:: TASK REQUIREMENTS ::
Restate the data below word for word. Skip any images it contains.

(Questions about shape properties)
:::::
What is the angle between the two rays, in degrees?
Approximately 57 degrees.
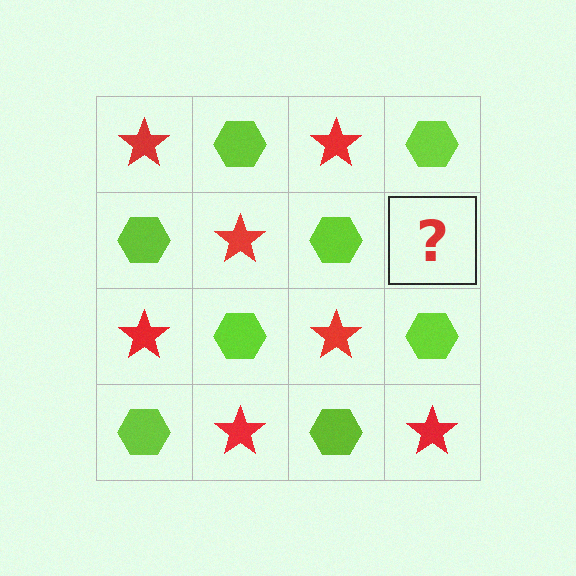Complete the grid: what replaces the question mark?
The question mark should be replaced with a red star.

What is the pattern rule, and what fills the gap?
The rule is that it alternates red star and lime hexagon in a checkerboard pattern. The gap should be filled with a red star.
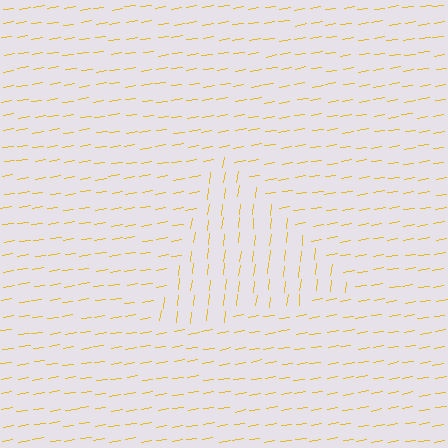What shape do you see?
I see a triangle.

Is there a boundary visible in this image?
Yes, there is a texture boundary formed by a change in line orientation.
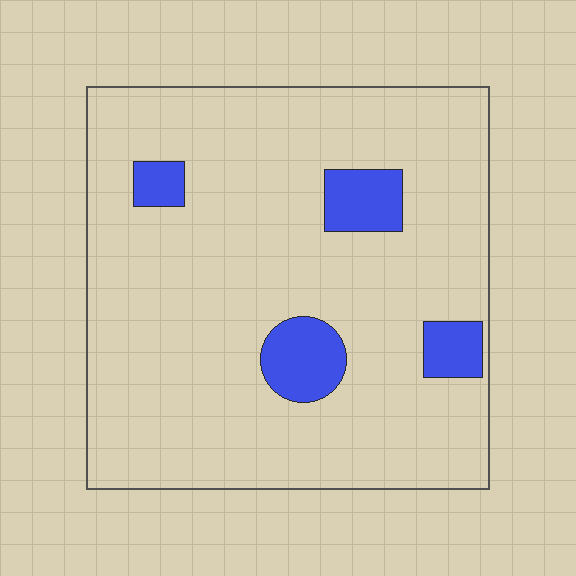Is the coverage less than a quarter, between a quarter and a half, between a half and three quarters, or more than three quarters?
Less than a quarter.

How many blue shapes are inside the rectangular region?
4.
:::::
:: EXERCISE ANSWER ::
What is the angle between the two rays, in degrees?
Approximately 57 degrees.
Complete the grid: what replaces the question mark?
The question mark should be replaced with a red star.

What is the pattern rule, and what fills the gap?
The rule is that it alternates red star and lime hexagon in a checkerboard pattern. The gap should be filled with a red star.
What shape do you see?
I see a triangle.

Is there a boundary visible in this image?
Yes, there is a texture boundary formed by a change in line orientation.
Is the coverage less than a quarter, between a quarter and a half, between a half and three quarters, or more than three quarters?
Less than a quarter.

How many blue shapes are inside the rectangular region?
4.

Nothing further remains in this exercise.